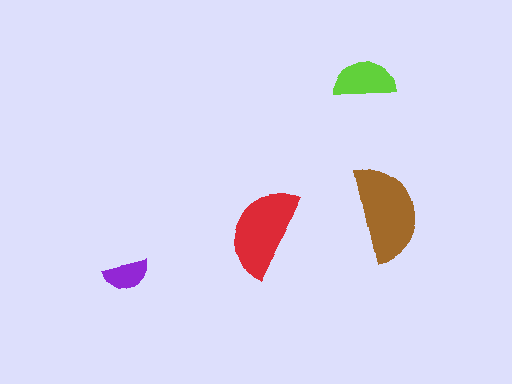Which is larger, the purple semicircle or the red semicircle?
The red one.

= = =

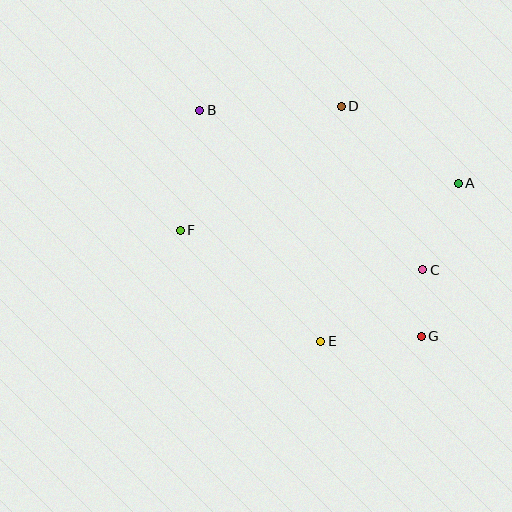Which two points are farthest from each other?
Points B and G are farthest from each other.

= = =

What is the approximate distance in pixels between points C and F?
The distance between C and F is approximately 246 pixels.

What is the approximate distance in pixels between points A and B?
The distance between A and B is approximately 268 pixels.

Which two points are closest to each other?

= = =

#### GIVEN INSTRUCTION
All lines above from the one containing "What is the approximate distance in pixels between points C" to the one containing "Which two points are closest to each other?" must be repeated exactly, both lines included, and no others.

#### ANSWER FOR THIS EXERCISE
What is the approximate distance in pixels between points C and F?
The distance between C and F is approximately 246 pixels.

What is the approximate distance in pixels between points A and B?
The distance between A and B is approximately 268 pixels.

Which two points are closest to each other?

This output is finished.